EXERCISE DESCRIPTION: Output only the lines that run from the line holding "Is the purple" to the end of the data below, including both ends, without any pictures.

[Dataset rows concerning shapes]
— start —

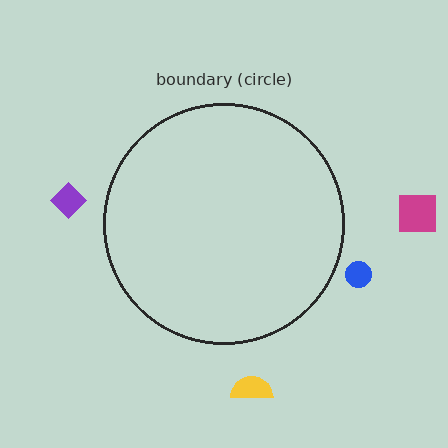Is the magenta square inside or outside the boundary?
Outside.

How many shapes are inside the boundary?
0 inside, 4 outside.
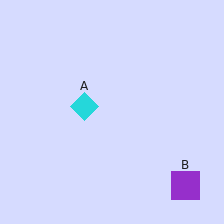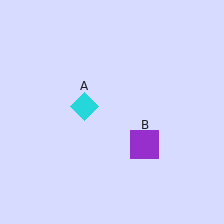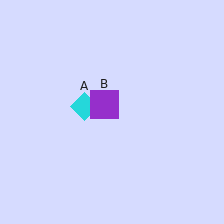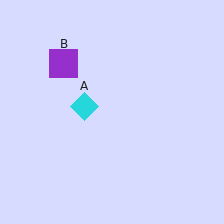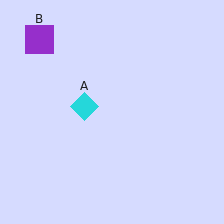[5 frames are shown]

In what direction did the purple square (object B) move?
The purple square (object B) moved up and to the left.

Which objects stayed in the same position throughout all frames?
Cyan diamond (object A) remained stationary.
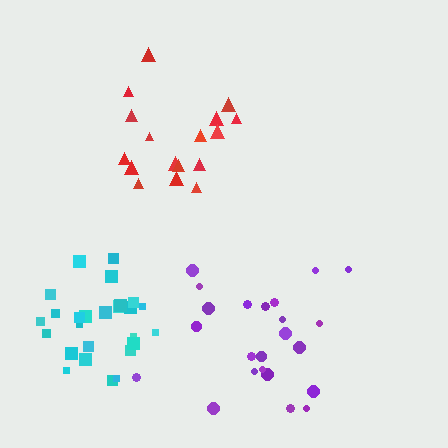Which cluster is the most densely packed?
Cyan.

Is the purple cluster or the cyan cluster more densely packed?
Cyan.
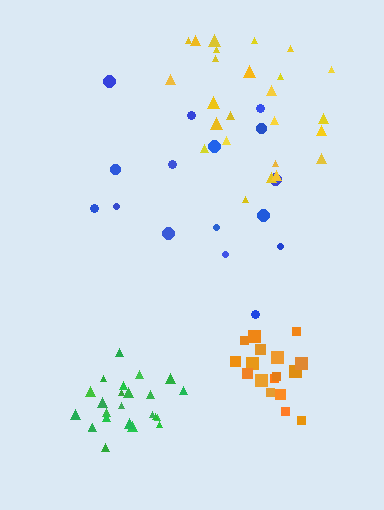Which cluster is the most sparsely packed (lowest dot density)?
Blue.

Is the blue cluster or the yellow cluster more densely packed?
Yellow.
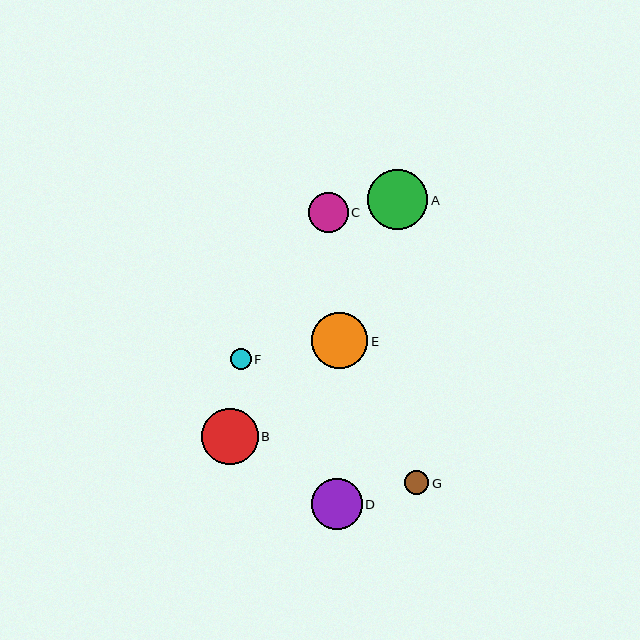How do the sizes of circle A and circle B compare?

— end —

THE REPLY:
Is the purple cluster or the cyan cluster more densely packed?
Cyan.
Which cluster is the most sparsely packed (lowest dot density)?
Blue.

Is the blue cluster or the yellow cluster more densely packed?
Yellow.
How do the sizes of circle A and circle B compare?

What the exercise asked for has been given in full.